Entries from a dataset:
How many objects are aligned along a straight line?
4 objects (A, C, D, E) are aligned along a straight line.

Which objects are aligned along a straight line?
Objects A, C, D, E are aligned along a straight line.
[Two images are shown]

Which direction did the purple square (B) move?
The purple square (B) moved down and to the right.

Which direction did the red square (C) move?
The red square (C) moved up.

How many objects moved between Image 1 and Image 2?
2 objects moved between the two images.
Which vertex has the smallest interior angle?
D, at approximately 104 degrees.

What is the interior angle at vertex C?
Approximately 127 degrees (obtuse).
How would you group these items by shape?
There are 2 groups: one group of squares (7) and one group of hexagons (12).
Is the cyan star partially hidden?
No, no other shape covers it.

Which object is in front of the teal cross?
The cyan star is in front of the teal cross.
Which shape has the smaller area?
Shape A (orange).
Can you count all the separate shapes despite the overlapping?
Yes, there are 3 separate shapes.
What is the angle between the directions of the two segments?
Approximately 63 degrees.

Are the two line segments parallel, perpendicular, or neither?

...

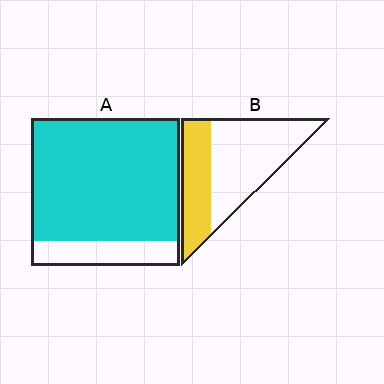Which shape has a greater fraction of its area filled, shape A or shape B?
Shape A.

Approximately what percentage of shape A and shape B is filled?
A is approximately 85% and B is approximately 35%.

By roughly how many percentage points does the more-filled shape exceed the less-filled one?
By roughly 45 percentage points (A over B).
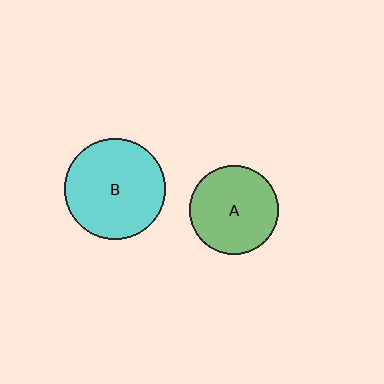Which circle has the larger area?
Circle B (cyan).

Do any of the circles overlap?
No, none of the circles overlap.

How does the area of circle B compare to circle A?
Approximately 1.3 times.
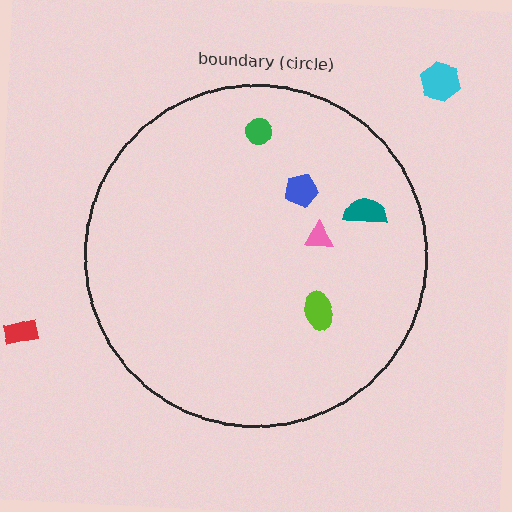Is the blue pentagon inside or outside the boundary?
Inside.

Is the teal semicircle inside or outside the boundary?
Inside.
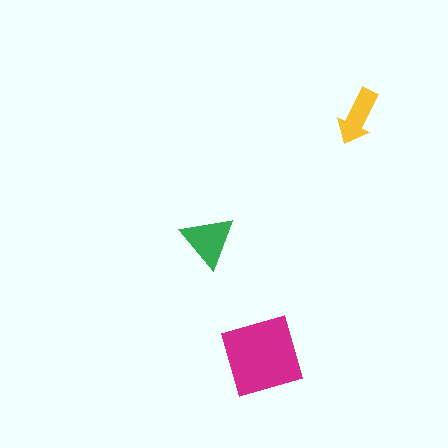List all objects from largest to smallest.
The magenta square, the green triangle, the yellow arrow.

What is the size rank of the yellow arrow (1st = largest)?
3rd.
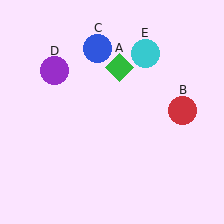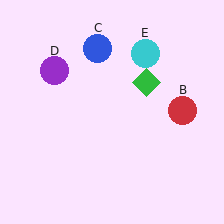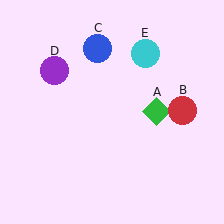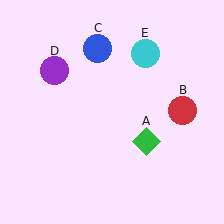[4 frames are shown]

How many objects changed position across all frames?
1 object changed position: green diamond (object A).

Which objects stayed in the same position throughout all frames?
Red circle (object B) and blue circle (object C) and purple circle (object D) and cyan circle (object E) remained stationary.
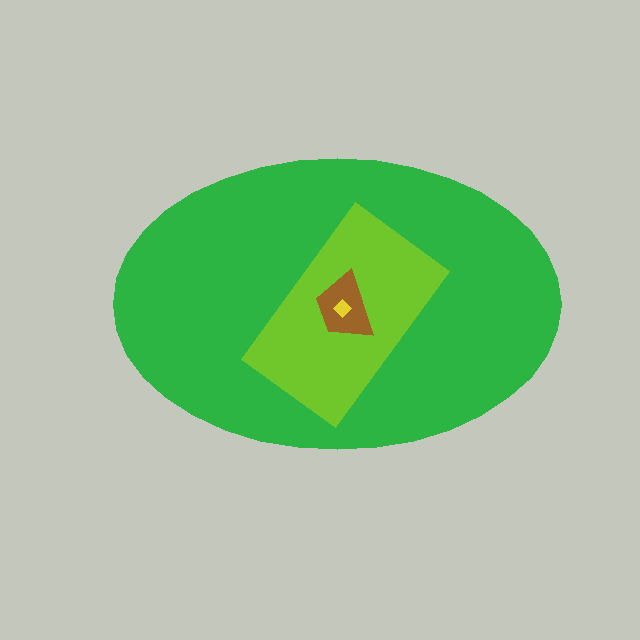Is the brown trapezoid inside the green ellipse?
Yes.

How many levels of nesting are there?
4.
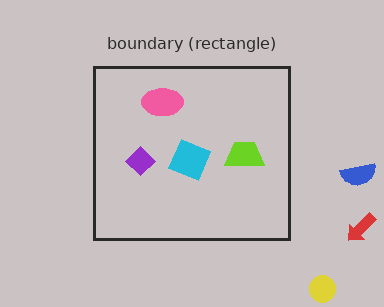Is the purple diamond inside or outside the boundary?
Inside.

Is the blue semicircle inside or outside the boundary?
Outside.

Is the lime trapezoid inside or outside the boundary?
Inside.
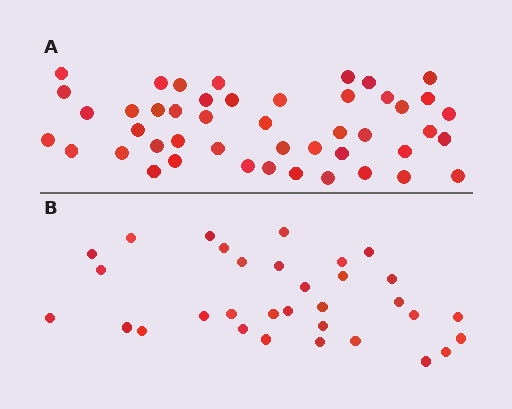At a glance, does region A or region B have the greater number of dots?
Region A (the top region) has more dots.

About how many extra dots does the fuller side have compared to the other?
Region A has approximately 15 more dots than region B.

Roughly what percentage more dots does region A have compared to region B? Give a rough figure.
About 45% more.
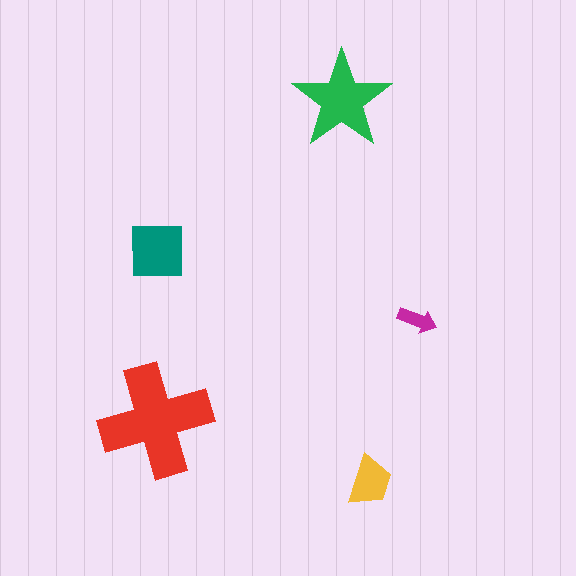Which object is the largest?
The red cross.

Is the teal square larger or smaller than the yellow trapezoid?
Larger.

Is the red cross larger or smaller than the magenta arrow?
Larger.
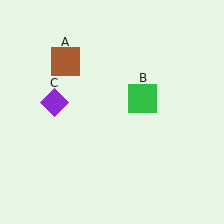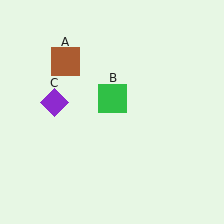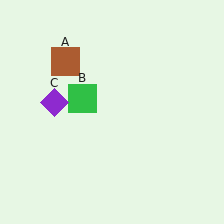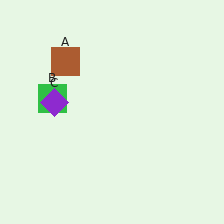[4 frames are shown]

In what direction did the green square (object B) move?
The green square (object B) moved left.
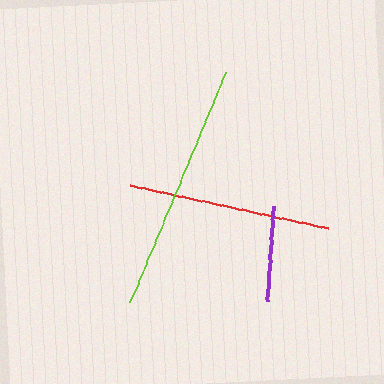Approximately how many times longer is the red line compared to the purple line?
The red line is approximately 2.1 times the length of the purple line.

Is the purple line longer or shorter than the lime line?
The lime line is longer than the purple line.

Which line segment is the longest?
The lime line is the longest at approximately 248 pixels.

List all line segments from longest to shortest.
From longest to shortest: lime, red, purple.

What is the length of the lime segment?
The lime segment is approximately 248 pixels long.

==

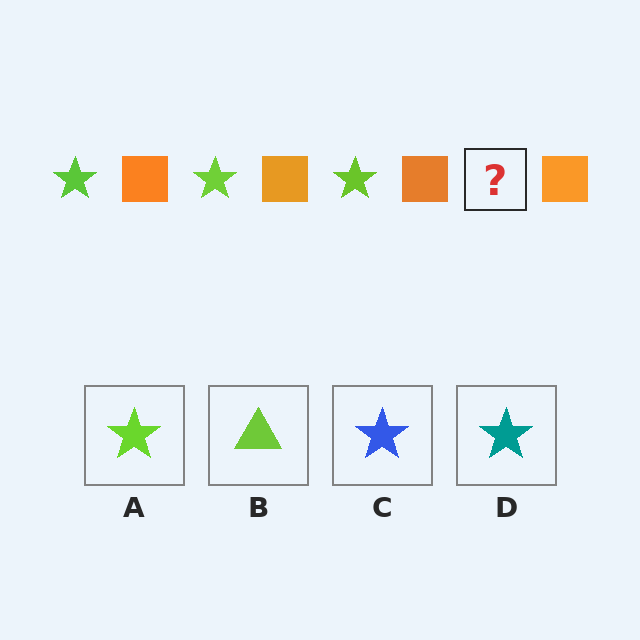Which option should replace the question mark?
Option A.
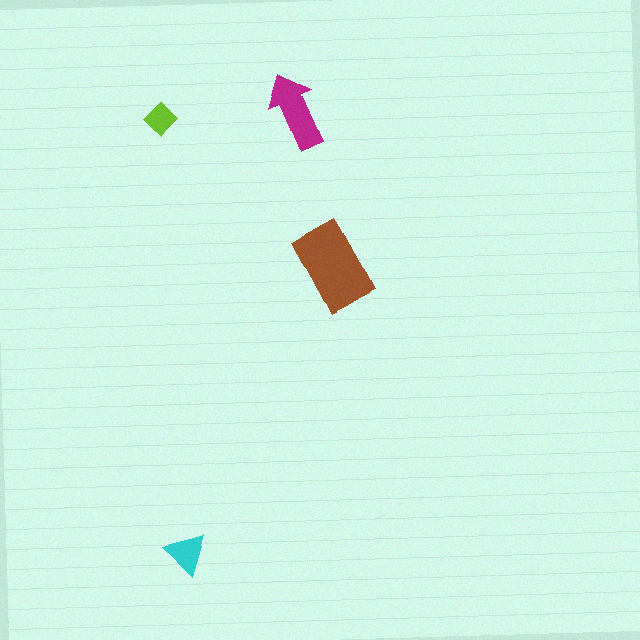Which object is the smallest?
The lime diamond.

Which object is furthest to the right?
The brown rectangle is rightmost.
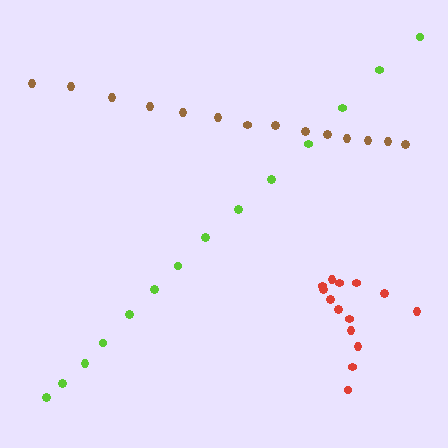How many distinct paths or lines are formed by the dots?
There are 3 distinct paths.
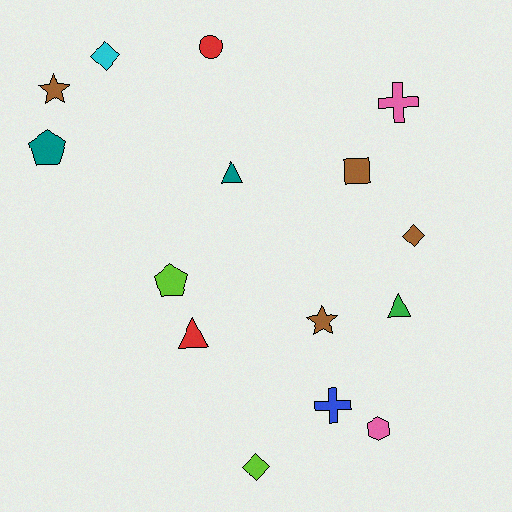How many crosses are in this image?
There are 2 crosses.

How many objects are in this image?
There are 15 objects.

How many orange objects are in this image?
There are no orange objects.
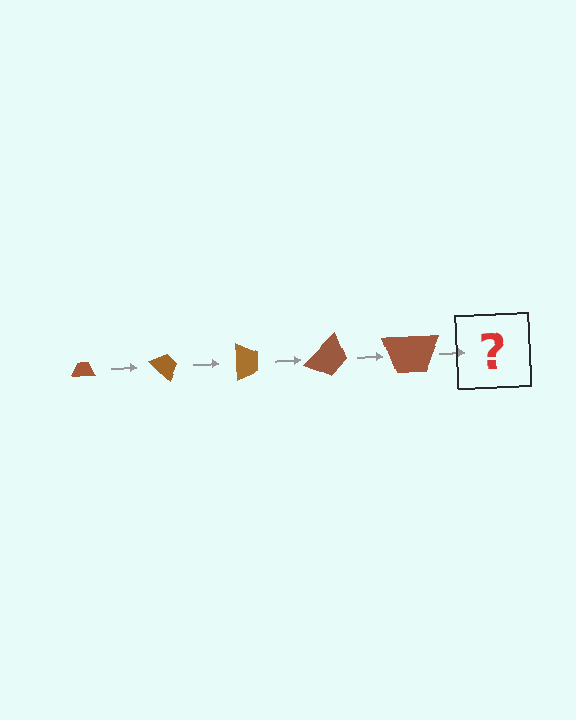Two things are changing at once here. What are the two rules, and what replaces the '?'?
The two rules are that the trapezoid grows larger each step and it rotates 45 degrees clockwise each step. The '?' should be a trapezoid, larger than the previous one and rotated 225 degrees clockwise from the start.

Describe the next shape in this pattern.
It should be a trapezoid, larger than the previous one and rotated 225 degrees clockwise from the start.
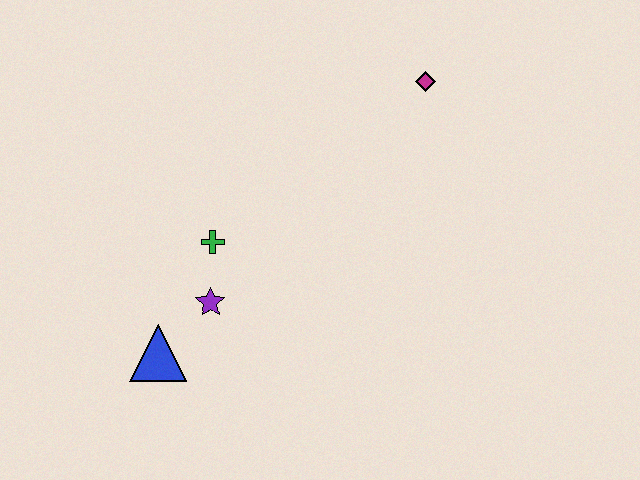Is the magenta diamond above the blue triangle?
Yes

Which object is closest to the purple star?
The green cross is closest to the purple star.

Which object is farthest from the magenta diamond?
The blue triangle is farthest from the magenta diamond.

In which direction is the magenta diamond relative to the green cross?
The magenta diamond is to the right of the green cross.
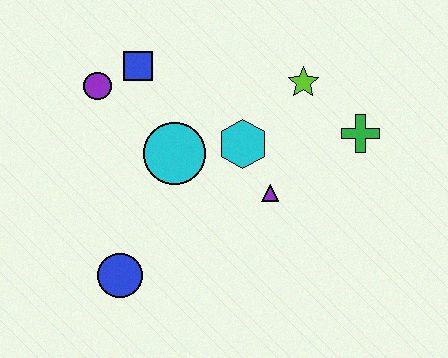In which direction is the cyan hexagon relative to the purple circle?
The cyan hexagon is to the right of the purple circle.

Directions >> Give back, word for word, each line from the one containing "[Two images are shown]" down to the one containing "Are the two line", including those two lines.

Expected answer >>
[Two images are shown]

Which direction did the purple square (B) move?
The purple square (B) moved down and to the right.

Which direction did the red square (C) move?
The red square (C) moved up.

How many objects moved between Image 1 and Image 2?
2 objects moved between the two images.
Which vertex has the smallest interior angle?
D, at approximately 104 degrees.

What is the interior angle at vertex C?
Approximately 127 degrees (obtuse).
How would you group these items by shape?
There are 2 groups: one group of squares (7) and one group of hexagons (12).
Is the cyan star partially hidden?
No, no other shape covers it.

Which object is in front of the teal cross?
The cyan star is in front of the teal cross.
Which shape has the smaller area?
Shape A (orange).
Can you count all the separate shapes despite the overlapping?
Yes, there are 3 separate shapes.
What is the angle between the directions of the two segments?
Approximately 63 degrees.

Are the two line segments parallel, perpendicular, or neither?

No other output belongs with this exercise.